++++ Materials provided
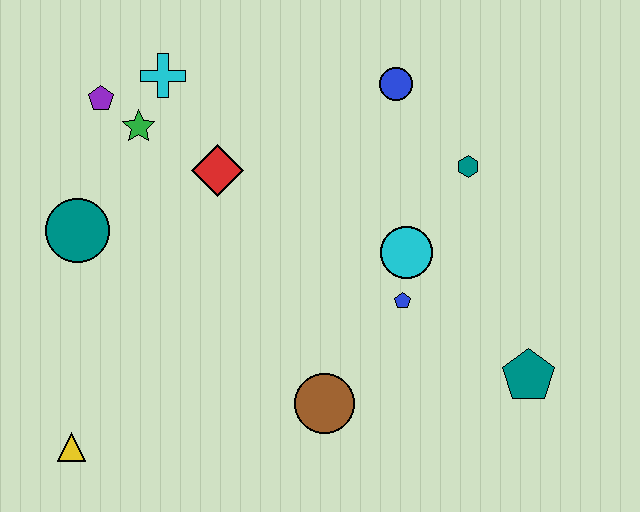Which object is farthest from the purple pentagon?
The teal pentagon is farthest from the purple pentagon.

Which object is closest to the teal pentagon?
The blue pentagon is closest to the teal pentagon.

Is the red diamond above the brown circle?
Yes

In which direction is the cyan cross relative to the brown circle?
The cyan cross is above the brown circle.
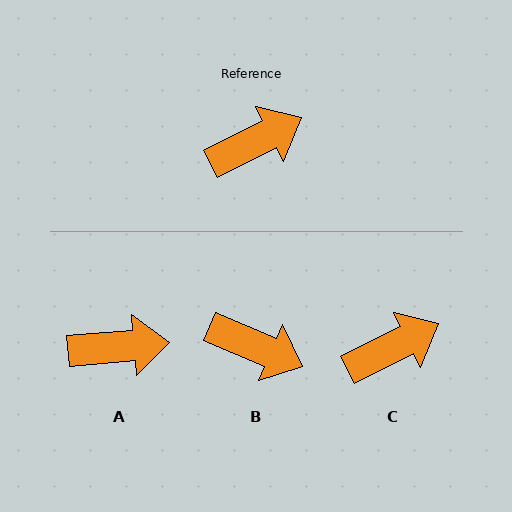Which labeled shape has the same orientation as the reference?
C.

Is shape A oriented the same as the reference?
No, it is off by about 22 degrees.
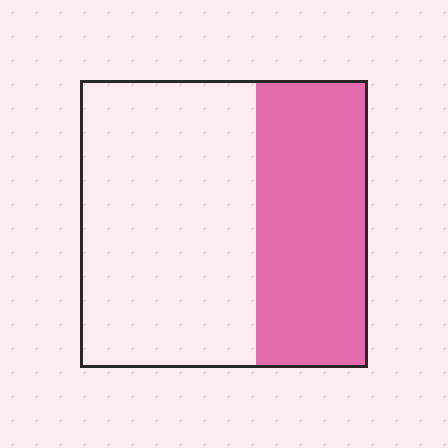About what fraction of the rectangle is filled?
About two fifths (2/5).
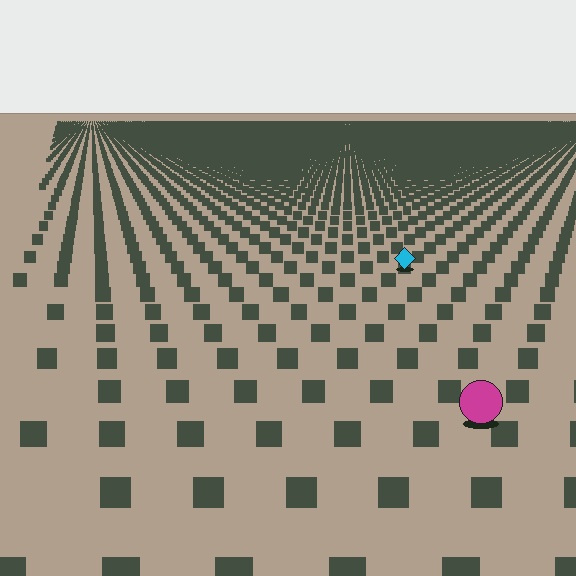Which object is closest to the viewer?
The magenta circle is closest. The texture marks near it are larger and more spread out.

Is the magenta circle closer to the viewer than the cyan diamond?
Yes. The magenta circle is closer — you can tell from the texture gradient: the ground texture is coarser near it.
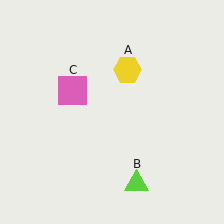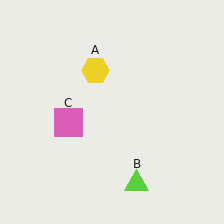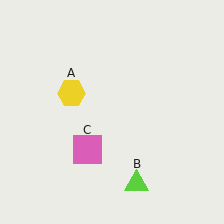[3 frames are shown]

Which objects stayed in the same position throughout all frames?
Lime triangle (object B) remained stationary.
++++++++
Problem: Omit every picture while copying the listing above exactly.

Worked solution:
Which object is farthest from the purple pentagon?
The teal pentagon is farthest from the purple pentagon.

Which object is closest to the teal pentagon?
The blue pentagon is closest to the teal pentagon.

Is the red diamond above the brown circle?
Yes

In which direction is the cyan cross relative to the brown circle?
The cyan cross is above the brown circle.
Which labeled shape has the same orientation as the reference?
C.

Is shape A oriented the same as the reference?
No, it is off by about 22 degrees.
About what fraction of the rectangle is filled?
About two fifths (2/5).
Which object is closest to the viewer?
The magenta circle is closest. The texture marks near it are larger and more spread out.

Is the magenta circle closer to the viewer than the cyan diamond?
Yes. The magenta circle is closer — you can tell from the texture gradient: the ground texture is coarser near it.
[3 frames are shown]

Which objects stayed in the same position throughout all frames?
Lime triangle (object B) remained stationary.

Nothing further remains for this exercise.